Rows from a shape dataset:
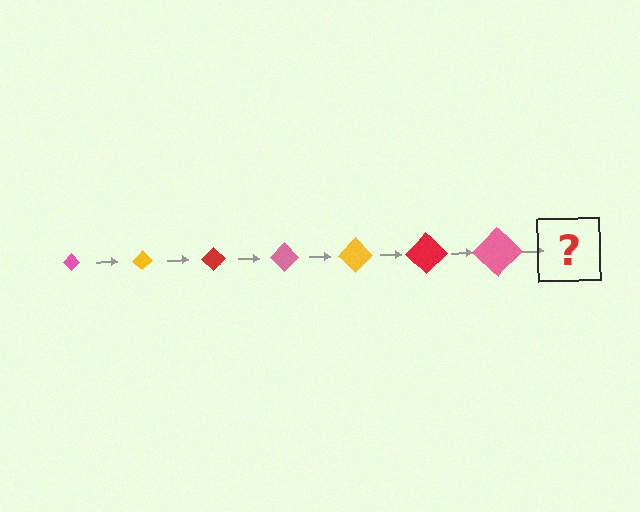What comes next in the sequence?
The next element should be a yellow diamond, larger than the previous one.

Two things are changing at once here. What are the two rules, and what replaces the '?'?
The two rules are that the diamond grows larger each step and the color cycles through pink, yellow, and red. The '?' should be a yellow diamond, larger than the previous one.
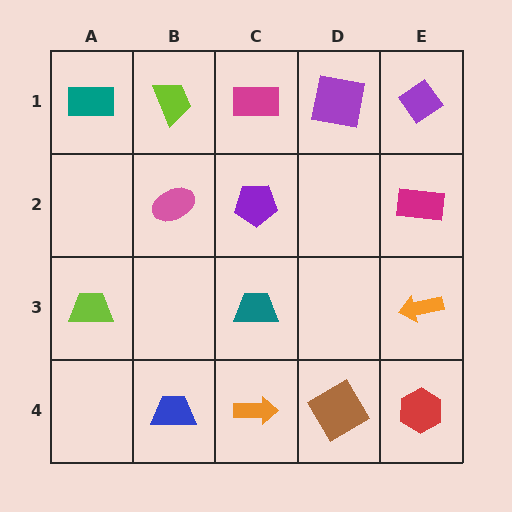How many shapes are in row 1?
5 shapes.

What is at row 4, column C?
An orange arrow.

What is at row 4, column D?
A brown diamond.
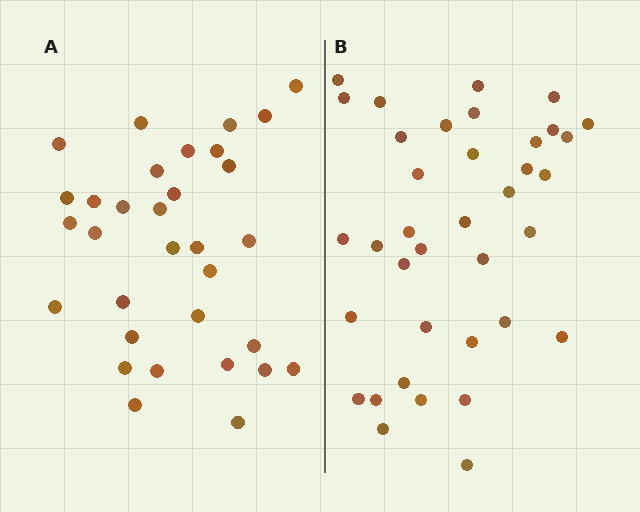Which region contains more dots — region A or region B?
Region B (the right region) has more dots.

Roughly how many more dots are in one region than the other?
Region B has about 5 more dots than region A.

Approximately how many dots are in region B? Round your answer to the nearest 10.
About 40 dots. (The exact count is 37, which rounds to 40.)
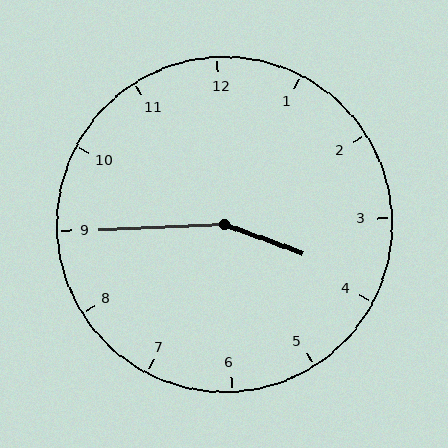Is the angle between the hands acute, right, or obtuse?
It is obtuse.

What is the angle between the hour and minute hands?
Approximately 158 degrees.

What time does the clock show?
3:45.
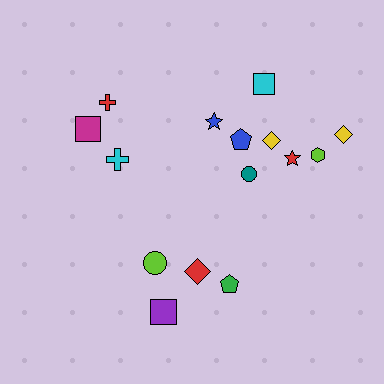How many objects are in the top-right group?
There are 8 objects.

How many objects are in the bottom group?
There are 4 objects.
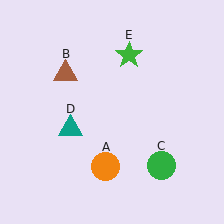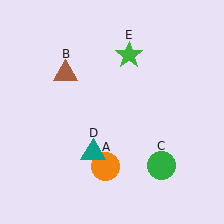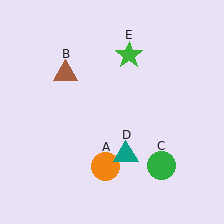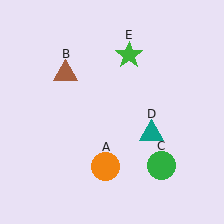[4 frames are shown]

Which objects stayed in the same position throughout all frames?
Orange circle (object A) and brown triangle (object B) and green circle (object C) and green star (object E) remained stationary.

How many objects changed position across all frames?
1 object changed position: teal triangle (object D).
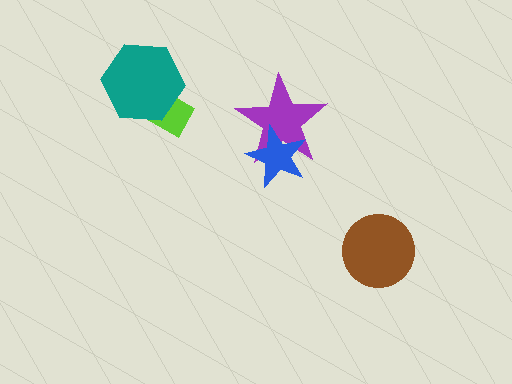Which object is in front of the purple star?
The blue star is in front of the purple star.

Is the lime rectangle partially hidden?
Yes, it is partially covered by another shape.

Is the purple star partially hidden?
Yes, it is partially covered by another shape.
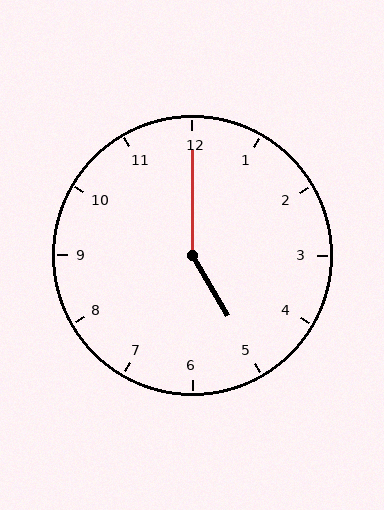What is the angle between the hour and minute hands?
Approximately 150 degrees.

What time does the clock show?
5:00.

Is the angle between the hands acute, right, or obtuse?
It is obtuse.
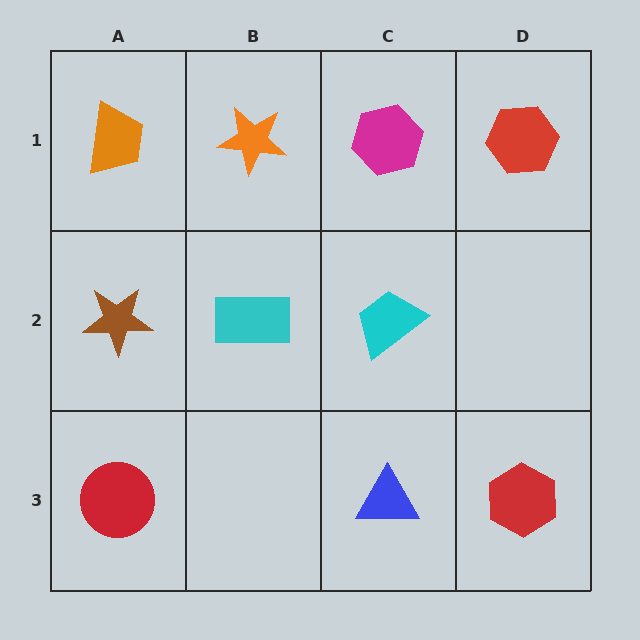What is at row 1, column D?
A red hexagon.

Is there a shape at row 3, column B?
No, that cell is empty.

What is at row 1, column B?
An orange star.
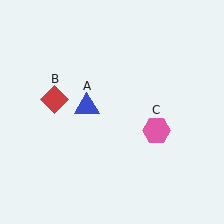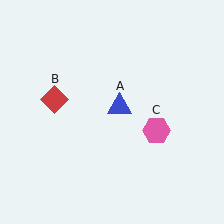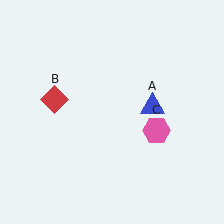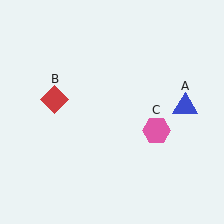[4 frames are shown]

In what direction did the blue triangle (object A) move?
The blue triangle (object A) moved right.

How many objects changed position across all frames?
1 object changed position: blue triangle (object A).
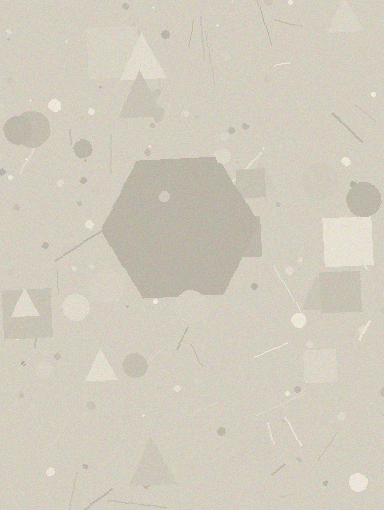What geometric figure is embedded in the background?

_PROMPT_. Transcribe the records above exactly, omitting every picture they contain.

_OUTPUT OF THE EXERCISE_.
What comes next in the sequence?
The next element should be a yellow diamond, larger than the previous one.

Two things are changing at once here. What are the two rules, and what replaces the '?'?
The two rules are that the diamond grows larger each step and the color cycles through pink, yellow, and red. The '?' should be a yellow diamond, larger than the previous one.
How many shapes are in row 1?
5 shapes.

What is at row 4, column C?
An orange arrow.

What is at row 4, column D?
A brown diamond.
Which region contains more dots — region A or region B?
Region B (the right region) has more dots.

Roughly how many more dots are in one region than the other?
Region B has about 5 more dots than region A.

Approximately how many dots are in region B? Round your answer to the nearest 10.
About 40 dots. (The exact count is 37, which rounds to 40.)
Is the angle between the hands acute, right, or obtuse?
It is obtuse.

What is the angle between the hour and minute hands?
Approximately 158 degrees.

What time does the clock show?
3:45.
How many objects are in the top-right group?
There are 8 objects.

How many objects are in the bottom group?
There are 4 objects.
[4 frames are shown]

Which objects stayed in the same position throughout all frames?
Orange circle (object A) and brown triangle (object B) and green circle (object C) and green star (object E) remained stationary.

How many objects changed position across all frames?
1 object changed position: teal triangle (object D).
Which object is in front of the purple star?
The blue star is in front of the purple star.

Is the lime rectangle partially hidden?
Yes, it is partially covered by another shape.

Is the purple star partially hidden?
Yes, it is partially covered by another shape.
What is the angle between the hour and minute hands?
Approximately 150 degrees.

What time does the clock show?
5:00.

Is the angle between the hands acute, right, or obtuse?
It is obtuse.
What is at row 1, column D?
A red hexagon.

Is there a shape at row 3, column B?
No, that cell is empty.

What is at row 1, column B?
An orange star.
[4 frames are shown]

In what direction did the blue triangle (object A) move?
The blue triangle (object A) moved right.

How many objects changed position across all frames?
1 object changed position: blue triangle (object A).
What geometric figure is embedded in the background?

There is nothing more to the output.